* [Information supplied]

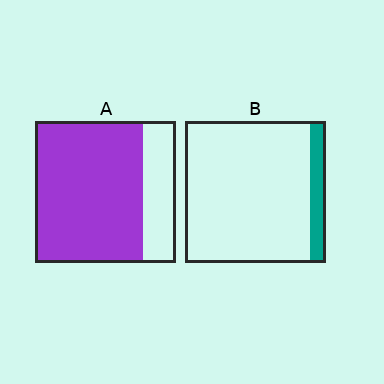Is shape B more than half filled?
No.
--
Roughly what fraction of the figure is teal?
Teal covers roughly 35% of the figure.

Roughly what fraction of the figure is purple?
---
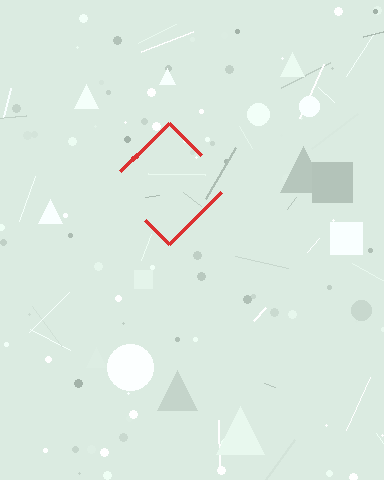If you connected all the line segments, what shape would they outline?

* [What the exercise asks] The lines to return run from the one containing "Roughly what fraction of the figure is teal?" down to the one containing "Roughly what fraction of the figure is purple?"; give them exactly, both included, and no others.

* [Response below]
Roughly what fraction of the figure is teal?
Teal covers roughly 35% of the figure.

Roughly what fraction of the figure is purple?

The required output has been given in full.